* Start MATERIAL FOR THE TASK *
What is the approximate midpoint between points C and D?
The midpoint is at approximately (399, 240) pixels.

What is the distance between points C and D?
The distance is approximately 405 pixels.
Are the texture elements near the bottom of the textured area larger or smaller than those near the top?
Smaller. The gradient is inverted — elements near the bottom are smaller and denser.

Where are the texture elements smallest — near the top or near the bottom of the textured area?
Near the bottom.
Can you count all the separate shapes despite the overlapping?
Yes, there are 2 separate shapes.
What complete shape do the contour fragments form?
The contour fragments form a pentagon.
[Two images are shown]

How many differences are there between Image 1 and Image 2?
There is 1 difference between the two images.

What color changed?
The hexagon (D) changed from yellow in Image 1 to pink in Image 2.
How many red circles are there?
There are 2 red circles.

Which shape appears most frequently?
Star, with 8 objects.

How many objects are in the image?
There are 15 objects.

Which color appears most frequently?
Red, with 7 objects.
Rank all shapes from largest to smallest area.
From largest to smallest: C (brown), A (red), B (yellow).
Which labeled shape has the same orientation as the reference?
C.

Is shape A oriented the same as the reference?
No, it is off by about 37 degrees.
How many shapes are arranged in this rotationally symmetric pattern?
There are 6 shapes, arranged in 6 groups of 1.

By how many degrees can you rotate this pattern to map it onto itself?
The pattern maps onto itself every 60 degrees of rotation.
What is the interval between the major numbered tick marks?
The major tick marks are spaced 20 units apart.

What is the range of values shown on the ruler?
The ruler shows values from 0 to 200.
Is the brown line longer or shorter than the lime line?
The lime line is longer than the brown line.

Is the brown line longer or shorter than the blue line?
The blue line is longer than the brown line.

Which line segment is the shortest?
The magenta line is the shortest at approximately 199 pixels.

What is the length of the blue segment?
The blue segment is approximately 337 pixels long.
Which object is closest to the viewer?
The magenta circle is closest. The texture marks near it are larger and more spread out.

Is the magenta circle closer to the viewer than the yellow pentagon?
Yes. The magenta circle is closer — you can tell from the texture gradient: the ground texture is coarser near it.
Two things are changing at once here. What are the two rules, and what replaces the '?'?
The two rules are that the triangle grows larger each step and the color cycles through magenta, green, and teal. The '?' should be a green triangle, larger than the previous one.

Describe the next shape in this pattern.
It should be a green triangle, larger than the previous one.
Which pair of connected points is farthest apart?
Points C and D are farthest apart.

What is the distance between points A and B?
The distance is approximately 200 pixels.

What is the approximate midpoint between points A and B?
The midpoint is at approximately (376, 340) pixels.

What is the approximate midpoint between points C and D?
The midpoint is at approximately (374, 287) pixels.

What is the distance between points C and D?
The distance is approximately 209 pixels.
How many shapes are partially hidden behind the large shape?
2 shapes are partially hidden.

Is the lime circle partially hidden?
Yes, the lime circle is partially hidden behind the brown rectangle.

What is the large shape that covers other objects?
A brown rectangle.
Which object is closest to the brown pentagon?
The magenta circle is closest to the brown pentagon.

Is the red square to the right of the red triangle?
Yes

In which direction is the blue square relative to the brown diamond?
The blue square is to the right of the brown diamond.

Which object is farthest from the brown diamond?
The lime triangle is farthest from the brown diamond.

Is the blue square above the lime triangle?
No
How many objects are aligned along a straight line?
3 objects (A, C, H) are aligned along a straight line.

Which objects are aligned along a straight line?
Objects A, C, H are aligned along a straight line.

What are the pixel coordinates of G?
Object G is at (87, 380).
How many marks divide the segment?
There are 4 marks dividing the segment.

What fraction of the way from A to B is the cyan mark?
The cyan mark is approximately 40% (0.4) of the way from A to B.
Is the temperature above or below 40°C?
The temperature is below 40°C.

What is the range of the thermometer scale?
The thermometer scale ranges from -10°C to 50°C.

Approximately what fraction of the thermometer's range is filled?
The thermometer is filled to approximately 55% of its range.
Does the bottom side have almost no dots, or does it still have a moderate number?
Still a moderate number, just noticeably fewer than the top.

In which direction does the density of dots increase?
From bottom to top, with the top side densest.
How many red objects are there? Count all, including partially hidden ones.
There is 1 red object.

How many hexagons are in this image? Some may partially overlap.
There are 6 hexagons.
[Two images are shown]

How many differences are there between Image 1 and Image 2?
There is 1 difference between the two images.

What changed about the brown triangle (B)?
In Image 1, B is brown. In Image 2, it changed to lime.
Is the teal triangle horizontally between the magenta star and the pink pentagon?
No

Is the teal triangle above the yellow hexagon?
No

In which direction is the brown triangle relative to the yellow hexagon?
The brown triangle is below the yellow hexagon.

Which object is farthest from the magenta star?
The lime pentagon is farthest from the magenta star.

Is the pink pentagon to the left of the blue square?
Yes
* End MATERIAL FOR THE TASK *
> YOUR OBJECTIVE: What are the lines from the one with "In which direction is the brown" through the last line of the records above? Quote them exactly and add nothing.

> WRITTEN RESPONSE:
In which direction is the brown triangle relative to the yellow hexagon?
The brown triangle is below the yellow hexagon.

Which object is farthest from the magenta star?
The lime pentagon is farthest from the magenta star.

Is the pink pentagon to the left of the blue square?
Yes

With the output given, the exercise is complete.